### REQUEST
Skip every picture, and extract verbatim the lines from the line containing "What should go in the cell marked with '?'?" to the line containing "Which labeled shape", both lines included.

### ROWS
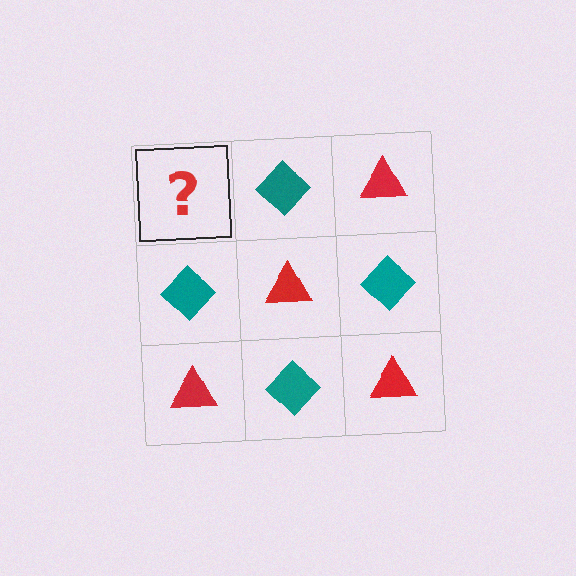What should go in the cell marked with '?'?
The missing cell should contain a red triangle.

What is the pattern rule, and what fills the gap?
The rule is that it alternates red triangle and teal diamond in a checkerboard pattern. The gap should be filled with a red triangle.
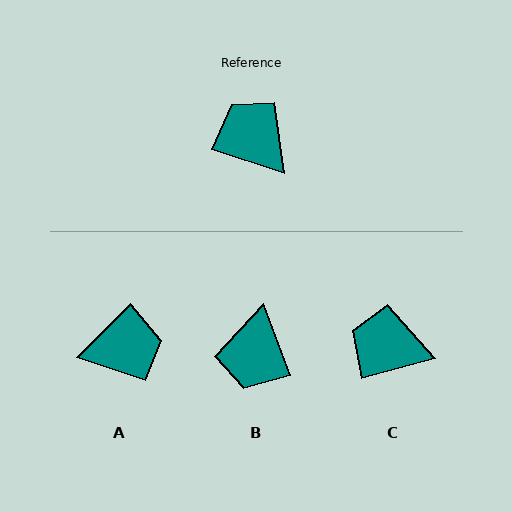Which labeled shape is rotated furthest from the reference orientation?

==

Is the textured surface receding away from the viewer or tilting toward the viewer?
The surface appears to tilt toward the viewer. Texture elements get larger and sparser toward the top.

### EXERCISE RESULT
What should go in the cell marked with '?'?
The missing cell should contain a red triangle.

What is the pattern rule, and what fills the gap?
The rule is that it alternates red triangle and teal diamond in a checkerboard pattern. The gap should be filled with a red triangle.
Which labeled shape is rotated furthest from the reference orientation?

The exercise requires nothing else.